**What is asked:** Your task is to copy the lines from the line containing "How many red" through the end of the listing below, both included, without any pictures.

**The data:**
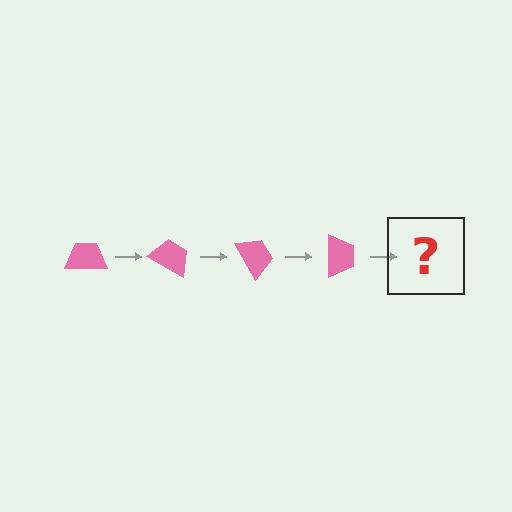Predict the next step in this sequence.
The next step is a pink trapezoid rotated 120 degrees clockwise.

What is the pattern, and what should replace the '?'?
The pattern is that the trapezoid rotates 30 degrees clockwise each step. The '?' should be a pink trapezoid rotated 120 degrees clockwise.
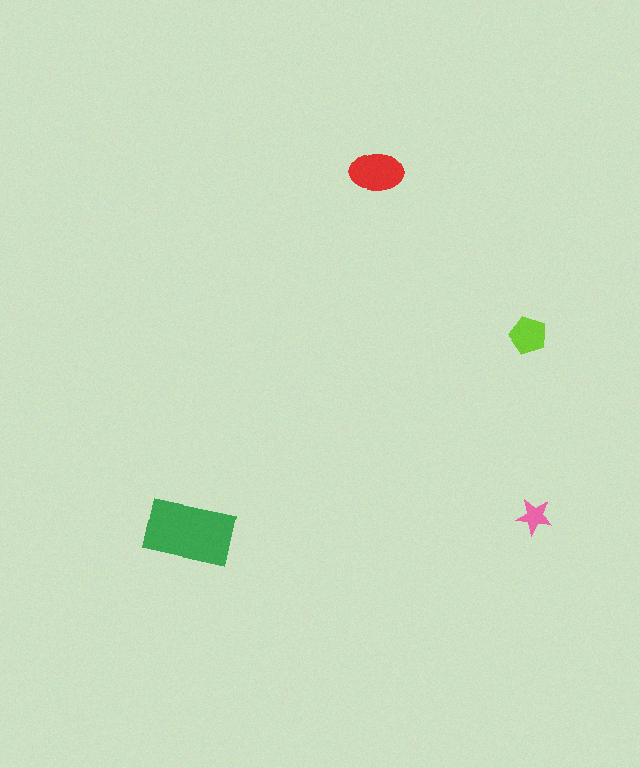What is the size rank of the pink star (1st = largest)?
4th.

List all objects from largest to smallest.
The green rectangle, the red ellipse, the lime pentagon, the pink star.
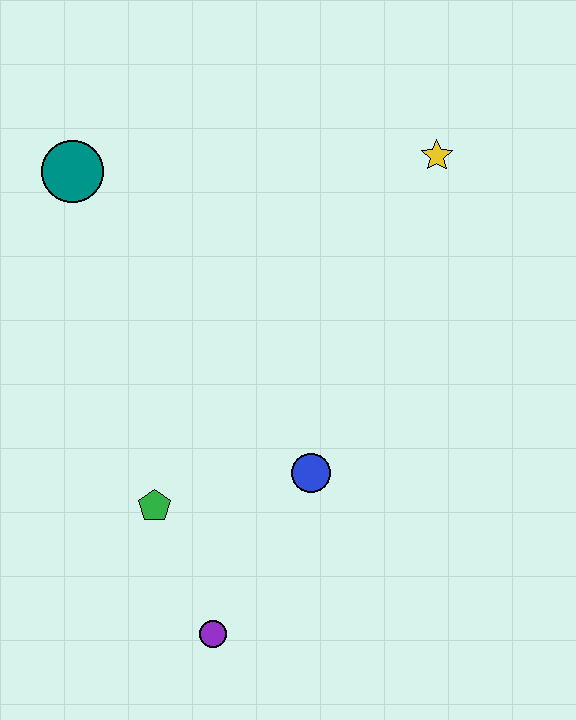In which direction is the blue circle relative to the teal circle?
The blue circle is below the teal circle.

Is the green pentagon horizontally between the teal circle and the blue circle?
Yes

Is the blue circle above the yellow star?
No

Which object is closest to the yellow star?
The blue circle is closest to the yellow star.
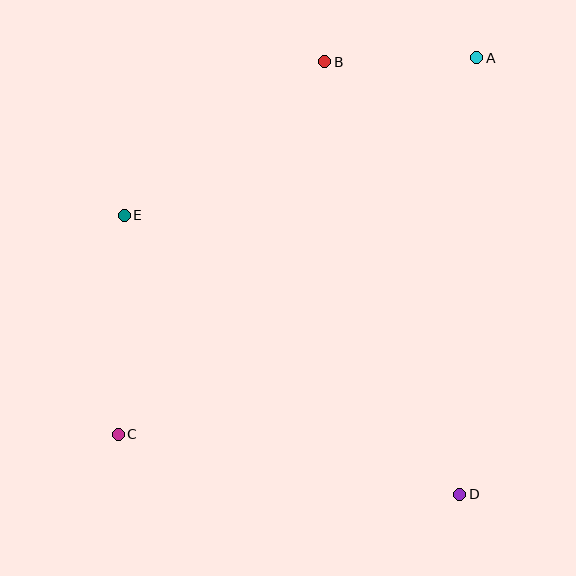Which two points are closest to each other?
Points A and B are closest to each other.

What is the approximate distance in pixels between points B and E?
The distance between B and E is approximately 252 pixels.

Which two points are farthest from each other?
Points A and C are farthest from each other.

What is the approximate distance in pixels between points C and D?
The distance between C and D is approximately 347 pixels.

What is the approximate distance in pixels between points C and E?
The distance between C and E is approximately 219 pixels.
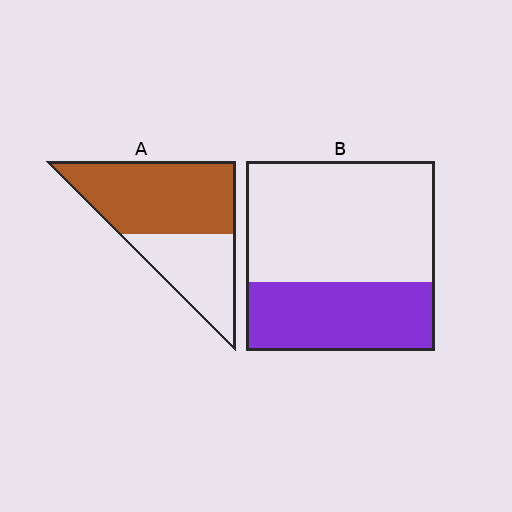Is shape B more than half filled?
No.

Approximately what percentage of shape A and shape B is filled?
A is approximately 60% and B is approximately 35%.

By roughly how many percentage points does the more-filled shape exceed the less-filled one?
By roughly 25 percentage points (A over B).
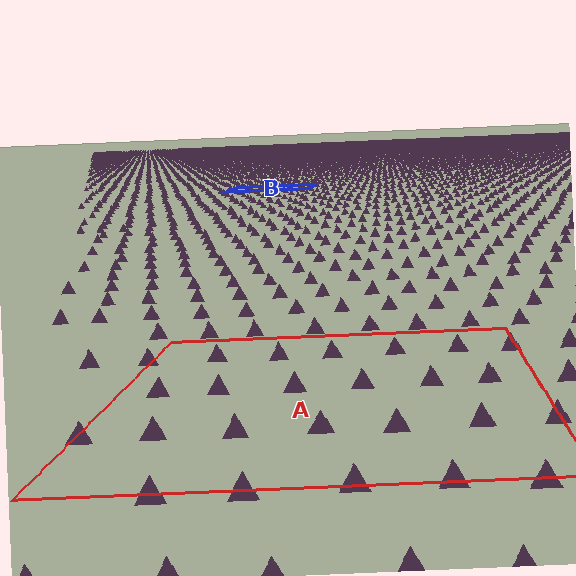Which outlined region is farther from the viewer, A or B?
Region B is farther from the viewer — the texture elements inside it appear smaller and more densely packed.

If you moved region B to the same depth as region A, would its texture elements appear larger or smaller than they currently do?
They would appear larger. At a closer depth, the same texture elements are projected at a bigger on-screen size.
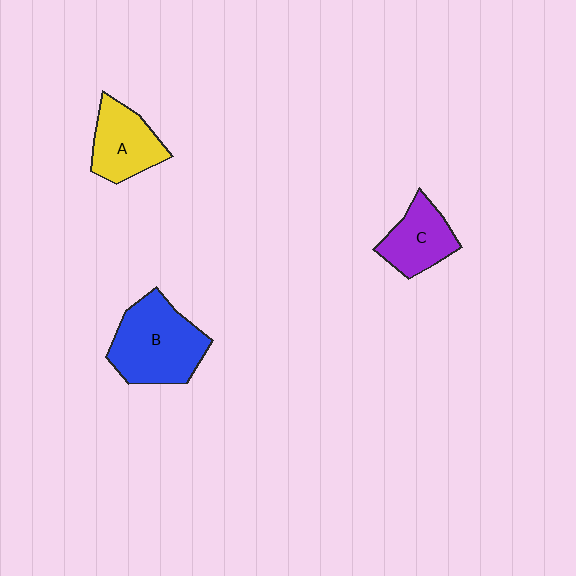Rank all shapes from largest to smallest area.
From largest to smallest: B (blue), A (yellow), C (purple).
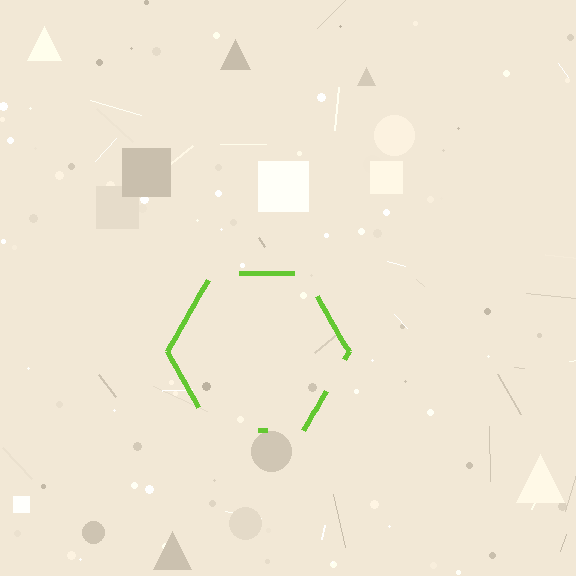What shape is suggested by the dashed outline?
The dashed outline suggests a hexagon.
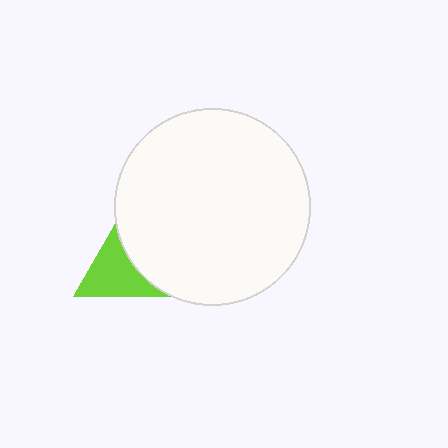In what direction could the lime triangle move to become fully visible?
The lime triangle could move left. That would shift it out from behind the white circle entirely.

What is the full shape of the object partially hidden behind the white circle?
The partially hidden object is a lime triangle.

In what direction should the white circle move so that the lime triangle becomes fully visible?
The white circle should move right. That is the shortest direction to clear the overlap and leave the lime triangle fully visible.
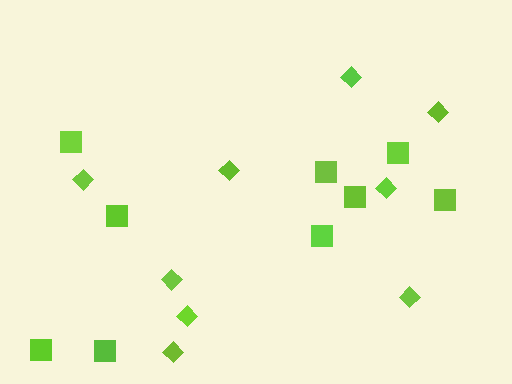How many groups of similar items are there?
There are 2 groups: one group of squares (9) and one group of diamonds (9).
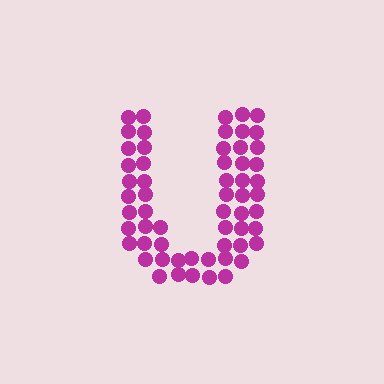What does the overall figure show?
The overall figure shows the letter U.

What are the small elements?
The small elements are circles.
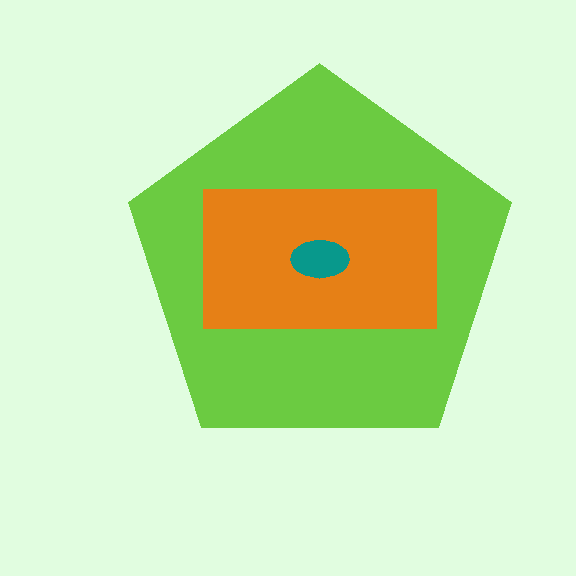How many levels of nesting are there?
3.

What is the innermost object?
The teal ellipse.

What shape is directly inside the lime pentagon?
The orange rectangle.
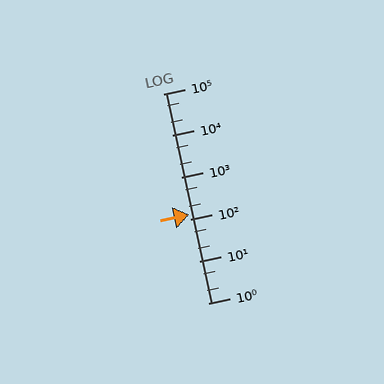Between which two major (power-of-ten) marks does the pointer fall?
The pointer is between 100 and 1000.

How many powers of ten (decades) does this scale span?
The scale spans 5 decades, from 1 to 100000.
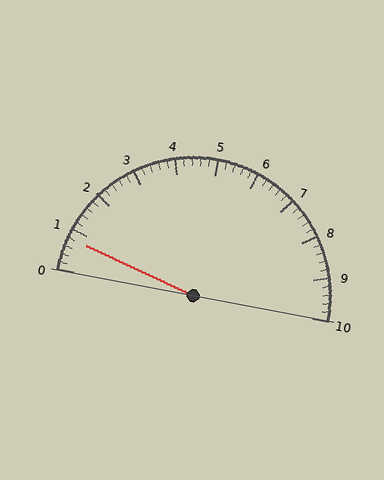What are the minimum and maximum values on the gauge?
The gauge ranges from 0 to 10.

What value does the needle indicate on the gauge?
The needle indicates approximately 0.8.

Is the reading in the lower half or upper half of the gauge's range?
The reading is in the lower half of the range (0 to 10).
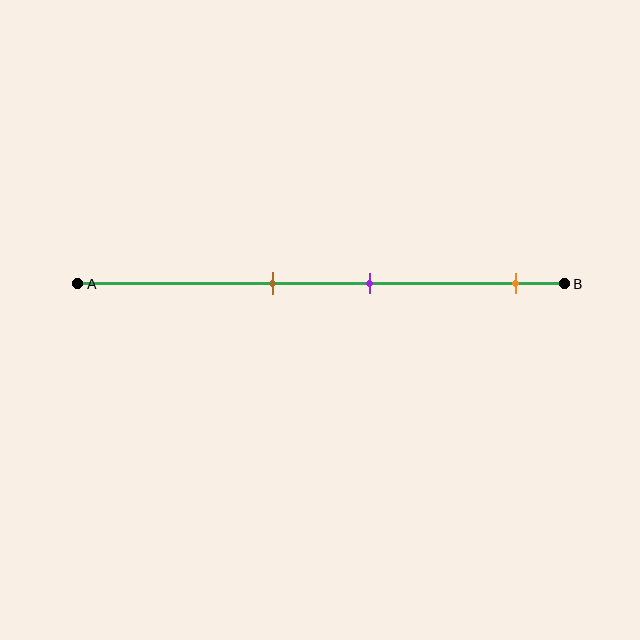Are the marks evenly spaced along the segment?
No, the marks are not evenly spaced.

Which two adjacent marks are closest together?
The brown and purple marks are the closest adjacent pair.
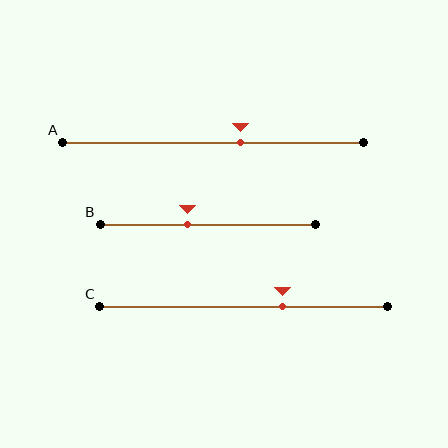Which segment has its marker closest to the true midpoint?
Segment A has its marker closest to the true midpoint.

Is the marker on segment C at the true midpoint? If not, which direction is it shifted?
No, the marker on segment C is shifted to the right by about 13% of the segment length.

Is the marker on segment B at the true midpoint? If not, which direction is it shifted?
No, the marker on segment B is shifted to the left by about 9% of the segment length.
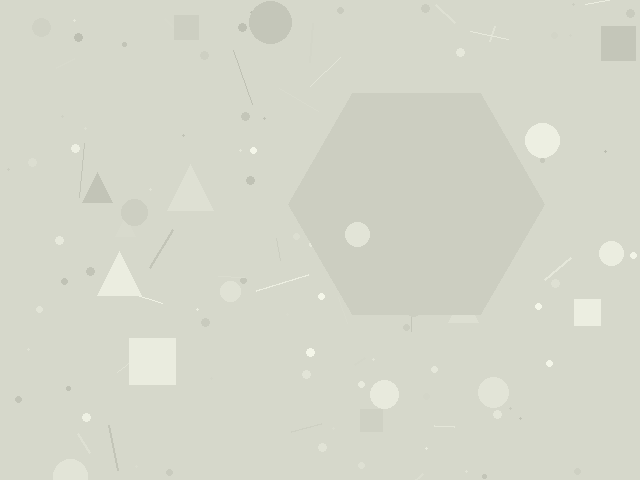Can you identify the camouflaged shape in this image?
The camouflaged shape is a hexagon.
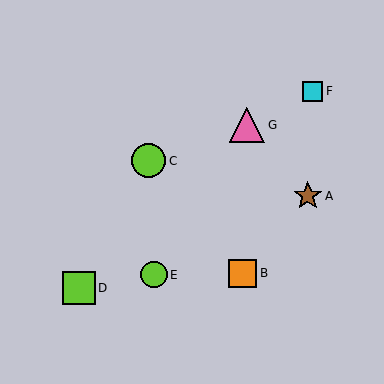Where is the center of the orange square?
The center of the orange square is at (243, 273).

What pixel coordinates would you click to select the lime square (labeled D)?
Click at (79, 288) to select the lime square D.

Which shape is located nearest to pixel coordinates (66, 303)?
The lime square (labeled D) at (79, 288) is nearest to that location.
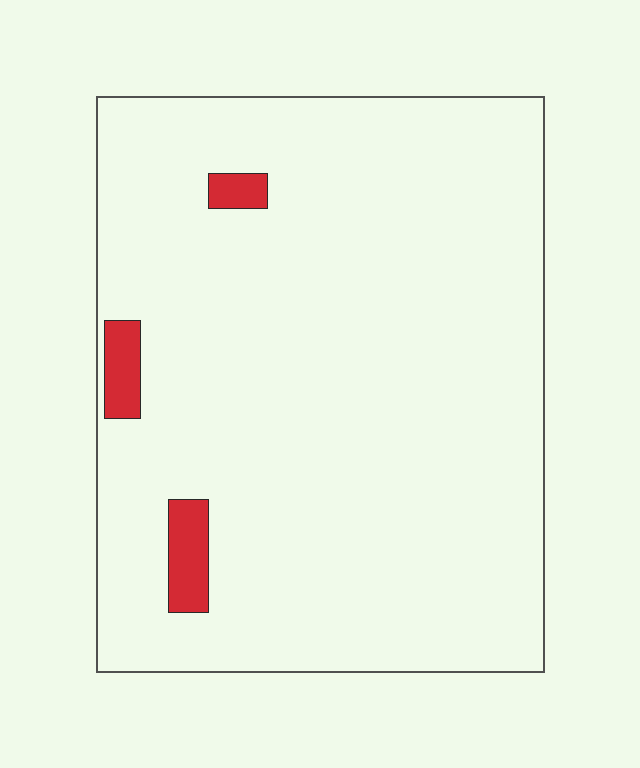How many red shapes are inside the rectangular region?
3.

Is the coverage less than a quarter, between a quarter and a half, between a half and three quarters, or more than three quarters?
Less than a quarter.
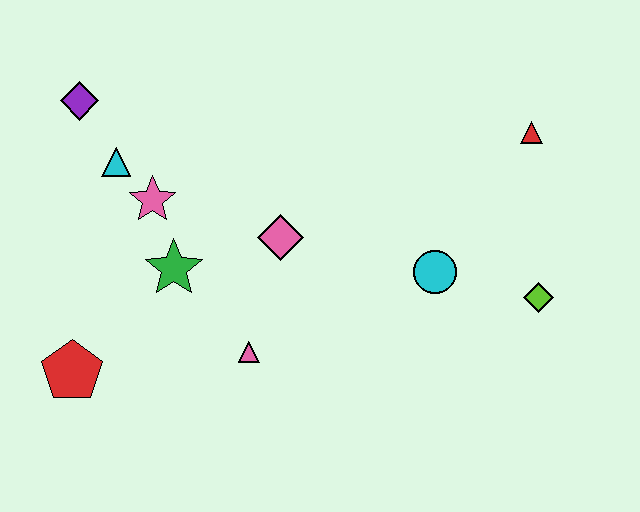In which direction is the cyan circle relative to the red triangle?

**Answer to the problem:**
How many red shapes are inside the rectangular region?
3.

Is the coverage less than a quarter, between a quarter and a half, between a half and three quarters, or more than three quarters?
Less than a quarter.
In which direction is the cyan circle relative to the red triangle?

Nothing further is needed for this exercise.